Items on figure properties
[Begin]
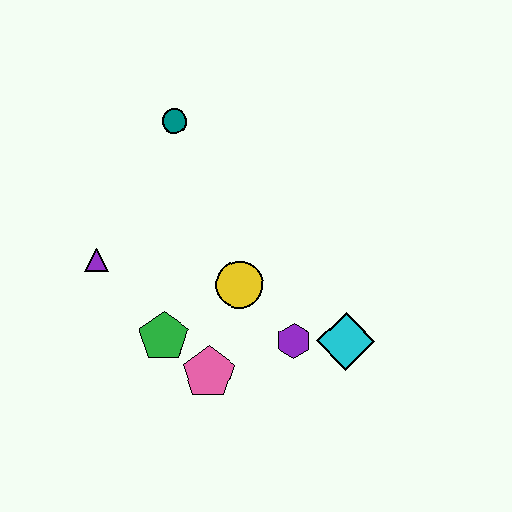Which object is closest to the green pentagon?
The pink pentagon is closest to the green pentagon.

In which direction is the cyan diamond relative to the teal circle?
The cyan diamond is below the teal circle.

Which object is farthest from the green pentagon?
The teal circle is farthest from the green pentagon.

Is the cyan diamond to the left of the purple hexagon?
No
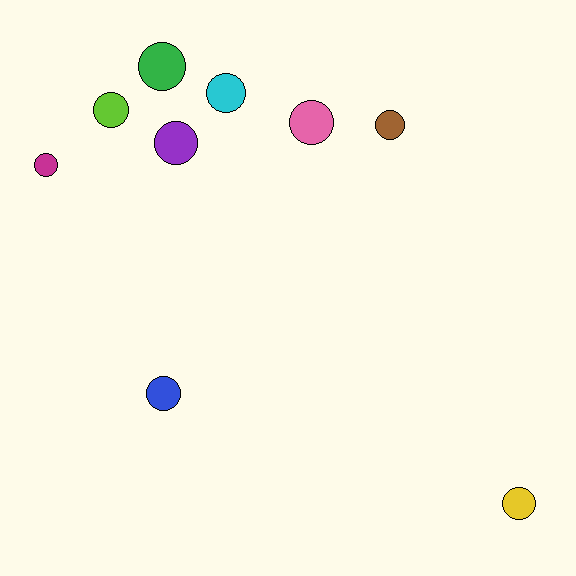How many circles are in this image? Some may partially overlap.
There are 9 circles.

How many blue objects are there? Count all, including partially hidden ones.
There is 1 blue object.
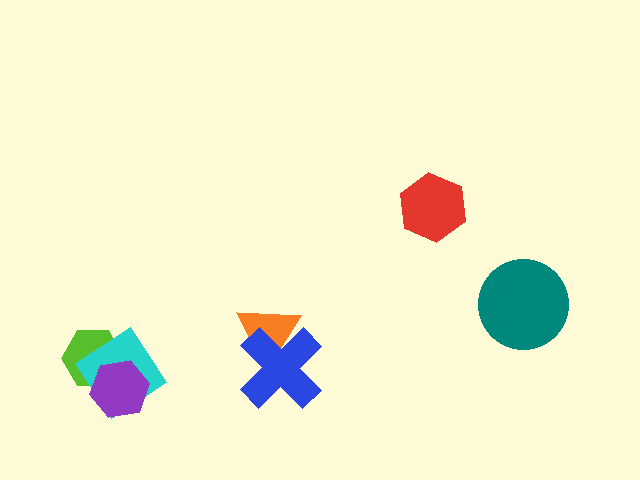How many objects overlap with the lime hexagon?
2 objects overlap with the lime hexagon.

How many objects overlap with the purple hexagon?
2 objects overlap with the purple hexagon.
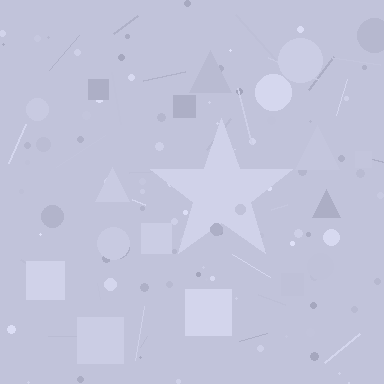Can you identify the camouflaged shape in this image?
[End]
*Given instruction*
Looking at the records above, extract only the lines from the one with "Which object is farthest" through the last line, exactly, with the pictures left out.

*Solution for this exercise*
Which object is farthest from the green pentagon?
The teal circle is farthest from the green pentagon.

Is the cyan diamond to the left of the purple hexagon?
No
How many circles are in this image? Some may partially overlap.
There are 9 circles.

How many blue objects are there? Count all, including partially hidden ones.
There is 1 blue object.
How many objects overlap with the lime hexagon?
2 objects overlap with the lime hexagon.

How many objects overlap with the purple hexagon?
2 objects overlap with the purple hexagon.
Can you identify the camouflaged shape in this image?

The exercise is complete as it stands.